*** Input Section Begins ***

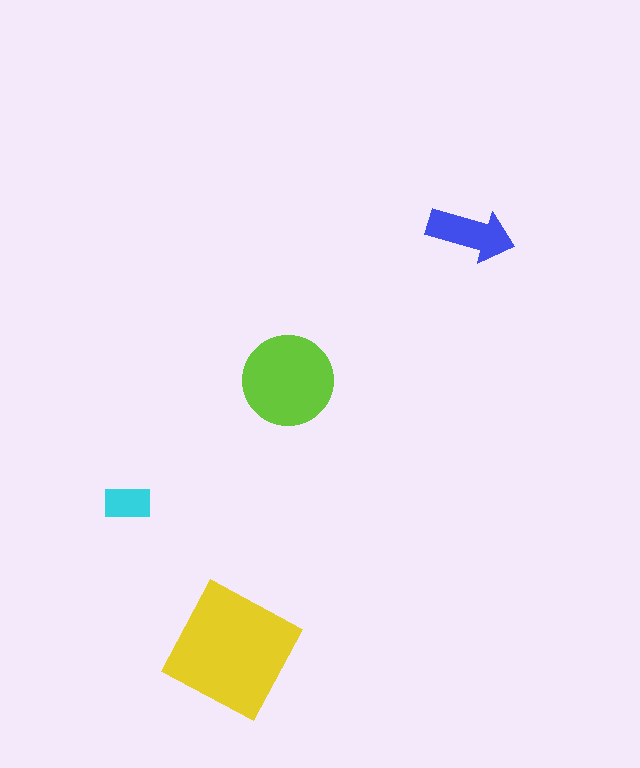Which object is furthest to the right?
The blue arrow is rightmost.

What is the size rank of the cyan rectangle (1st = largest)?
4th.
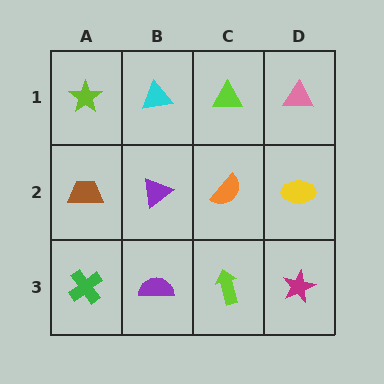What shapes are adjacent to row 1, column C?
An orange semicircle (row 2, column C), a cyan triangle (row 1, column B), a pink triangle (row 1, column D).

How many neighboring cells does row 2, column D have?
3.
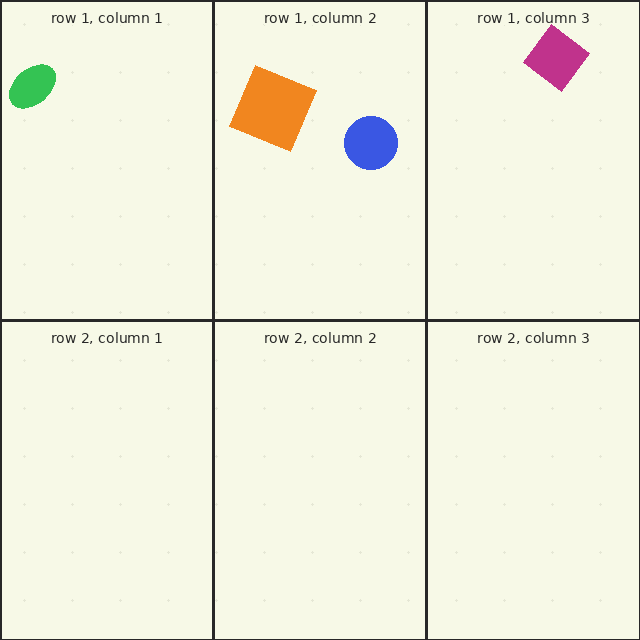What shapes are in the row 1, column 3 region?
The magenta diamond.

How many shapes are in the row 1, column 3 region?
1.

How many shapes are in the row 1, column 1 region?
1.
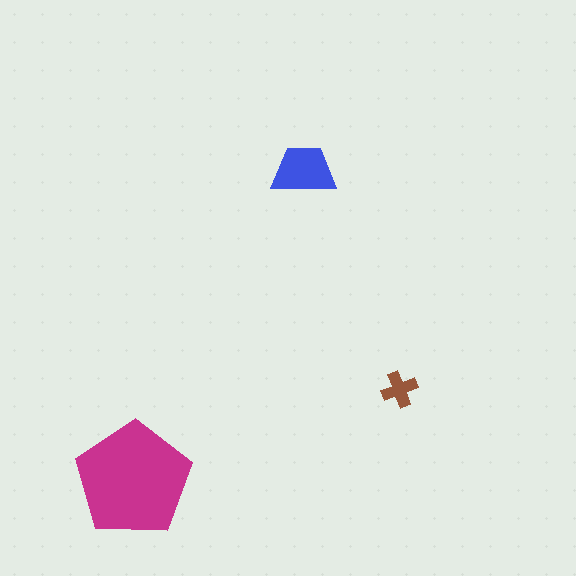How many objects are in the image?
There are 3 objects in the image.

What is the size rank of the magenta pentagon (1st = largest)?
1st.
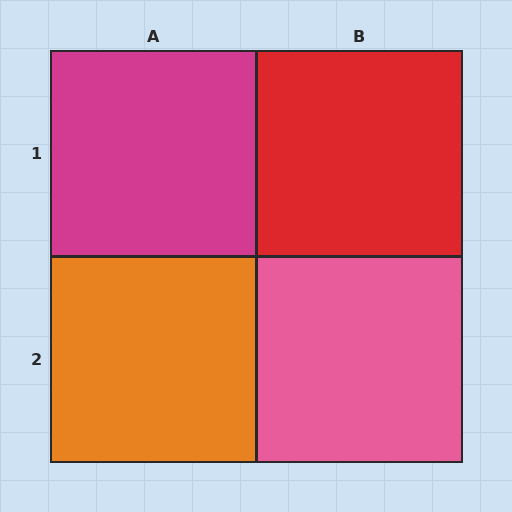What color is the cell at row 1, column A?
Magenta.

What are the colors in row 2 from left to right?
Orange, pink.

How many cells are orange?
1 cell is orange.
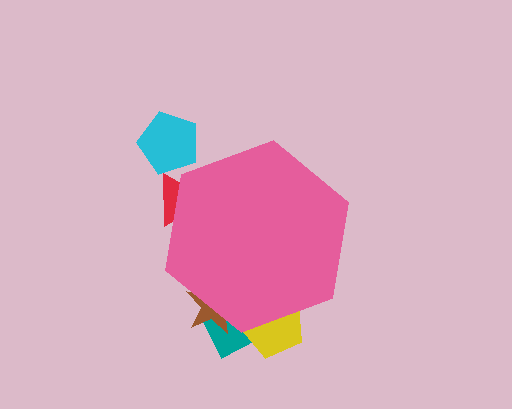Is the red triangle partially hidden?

*** Input Section Ends ***
*** Input Section Begins ***

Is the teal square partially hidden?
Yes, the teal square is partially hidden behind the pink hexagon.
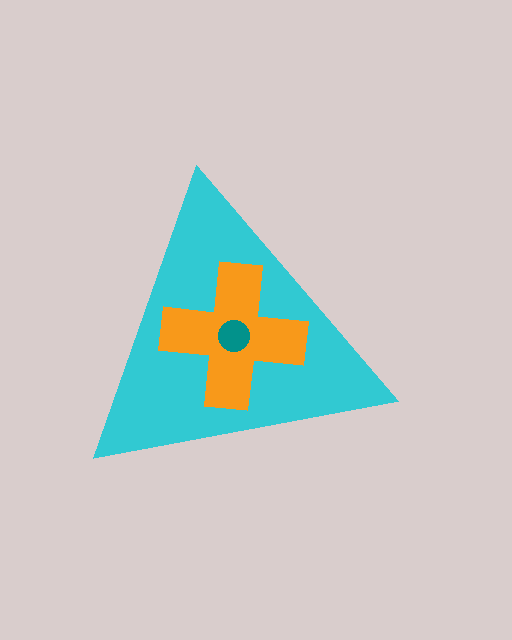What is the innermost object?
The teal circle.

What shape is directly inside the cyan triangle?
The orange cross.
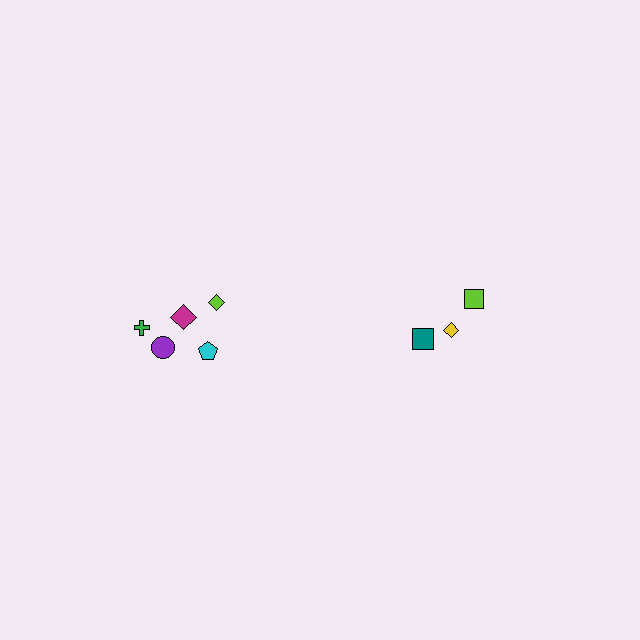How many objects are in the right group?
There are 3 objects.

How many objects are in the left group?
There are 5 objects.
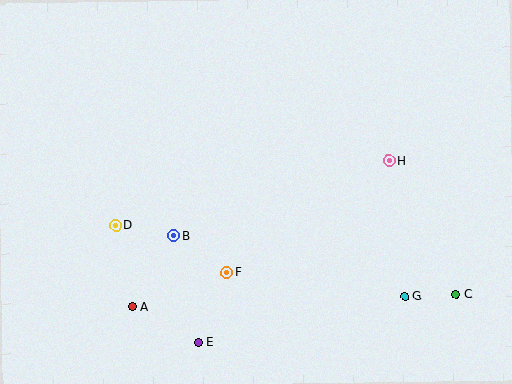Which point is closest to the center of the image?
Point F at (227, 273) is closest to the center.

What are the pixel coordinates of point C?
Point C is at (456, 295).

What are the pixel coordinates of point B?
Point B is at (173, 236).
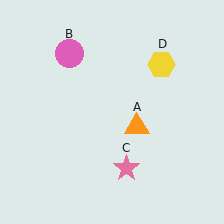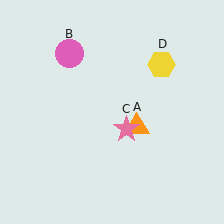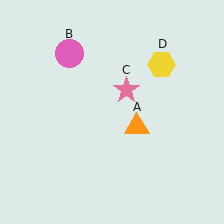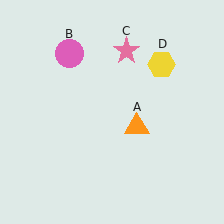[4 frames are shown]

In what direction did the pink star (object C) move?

*** Input Section Ends ***

▶ _Try it_
Output exactly, and only, the lines of the entries above from the one with "What shapes are in" up to and including the one with "Is the red triangle partially hidden?"; pictures are to be left out.

▶ _Output of the task_
What shapes are in the row 1, column 3 region?
The magenta diamond.

How many shapes are in the row 1, column 3 region?
1.

How many shapes are in the row 1, column 1 region?
1.
How many objects are in the image?
There are 3 objects in the image.

What is the size rank of the magenta pentagon (1st = largest)?
1st.
What color is the cell at row 1, column A?
Magenta.

What are the colors in row 2 from left to right?
Orange, pink.

How many cells are orange?
1 cell is orange.
Is the red triangle partially hidden?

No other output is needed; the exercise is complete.